(ENTRIES SHOWN)
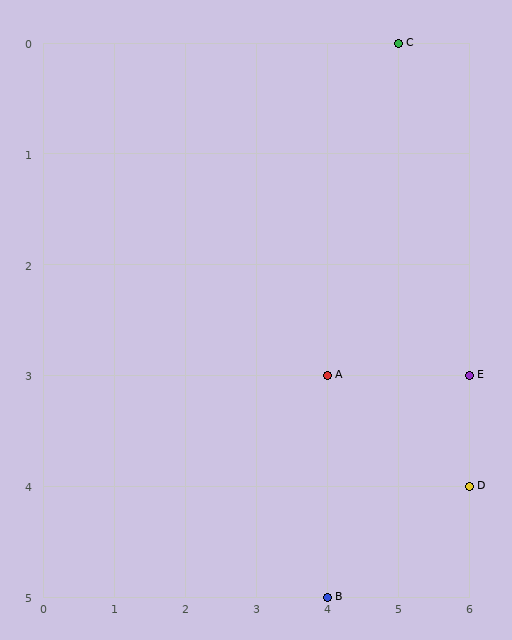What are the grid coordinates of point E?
Point E is at grid coordinates (6, 3).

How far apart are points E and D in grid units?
Points E and D are 1 row apart.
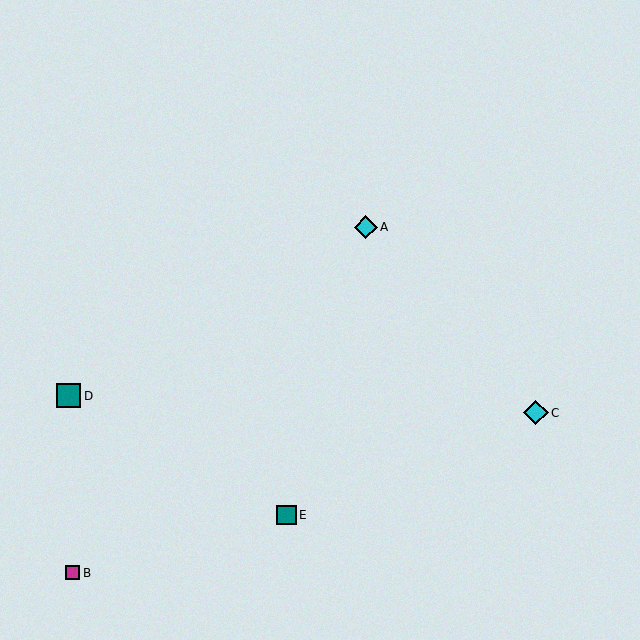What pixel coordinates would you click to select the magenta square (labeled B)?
Click at (73, 573) to select the magenta square B.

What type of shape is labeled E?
Shape E is a teal square.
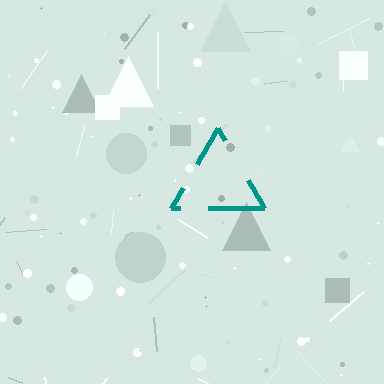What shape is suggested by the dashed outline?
The dashed outline suggests a triangle.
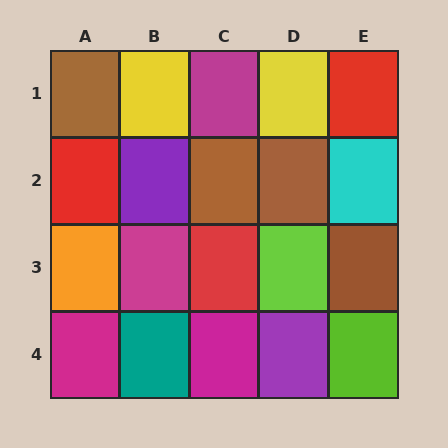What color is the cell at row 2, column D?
Brown.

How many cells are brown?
4 cells are brown.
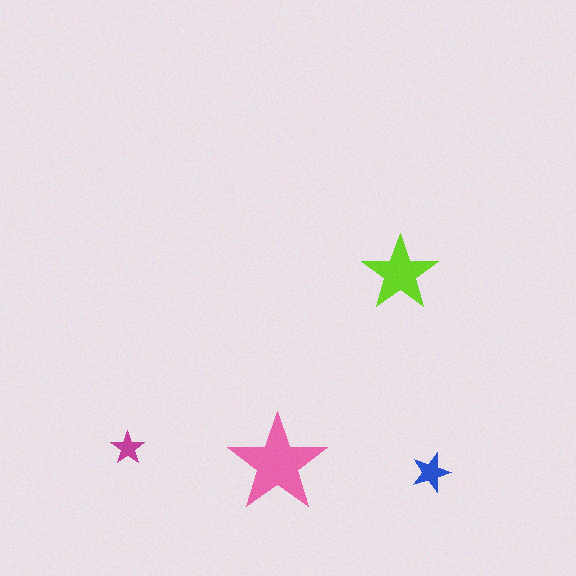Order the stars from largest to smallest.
the pink one, the lime one, the blue one, the magenta one.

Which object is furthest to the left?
The magenta star is leftmost.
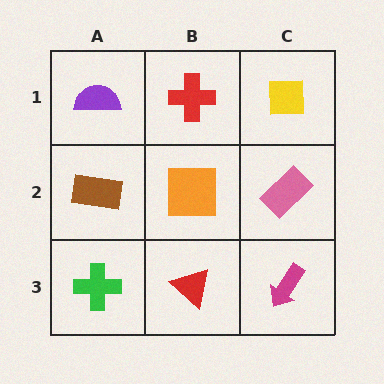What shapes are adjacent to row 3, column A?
A brown rectangle (row 2, column A), a red triangle (row 3, column B).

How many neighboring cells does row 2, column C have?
3.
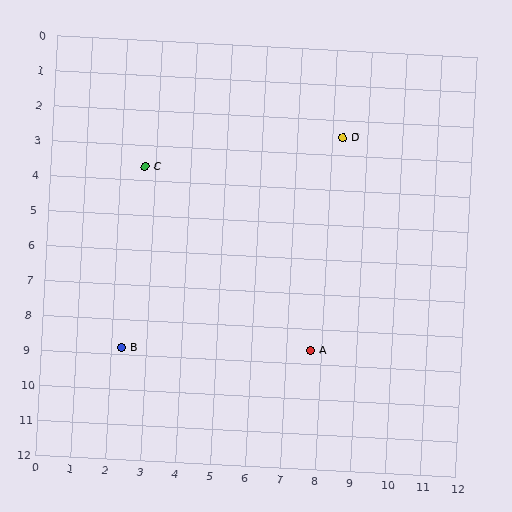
(End ENTRIES SHOWN)
From the line that contains "What color is the cell at row 2, column D?" to the last line of the data, print each line exactly, both ends included, and omit the pictures.

RESPONSE BELOW
What color is the cell at row 2, column D?
Brown.

How many cells are brown?
4 cells are brown.
Order the stars from largest to smallest.
the pink one, the lime one, the blue one, the magenta one.

Which object is furthest to the left?
The magenta star is leftmost.
What shapes are adjacent to row 3, column A?
A brown rectangle (row 2, column A), a red triangle (row 3, column B).

How many neighboring cells does row 2, column C have?
3.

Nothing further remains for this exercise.